(Entries taken from a collection)
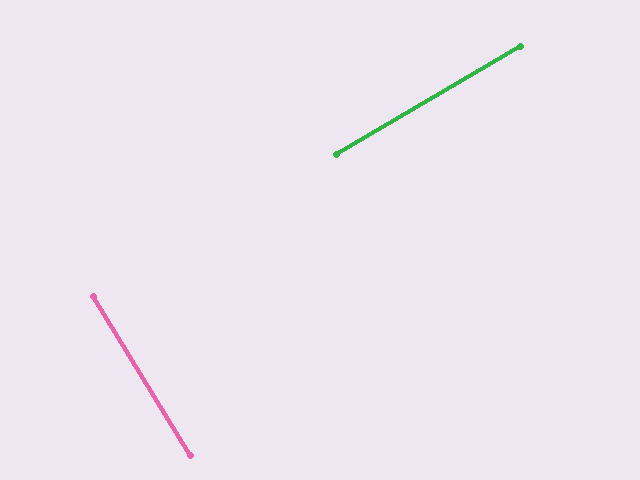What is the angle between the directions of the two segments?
Approximately 89 degrees.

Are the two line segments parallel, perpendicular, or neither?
Perpendicular — they meet at approximately 89°.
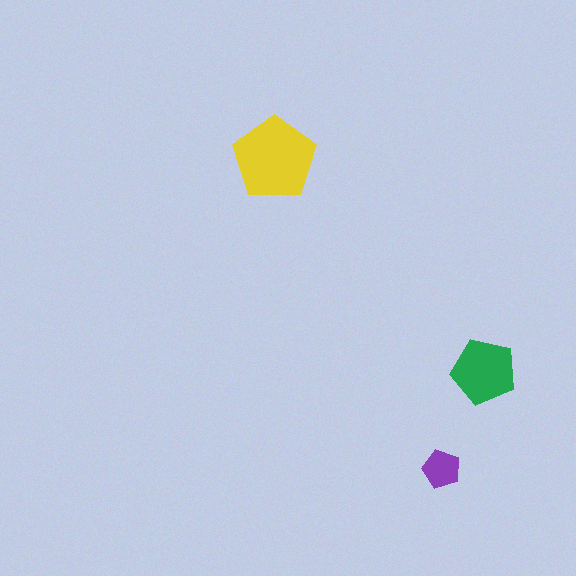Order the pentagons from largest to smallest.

_Exercise goal:_
Write out the material above once more, exactly as it reads, with no pictures.

_Result of this exercise:_
What is the angle between the directions of the two segments?
Approximately 89 degrees.

Are the two line segments parallel, perpendicular, or neither?
Perpendicular — they meet at approximately 89°.
Order the pentagons from largest to smallest.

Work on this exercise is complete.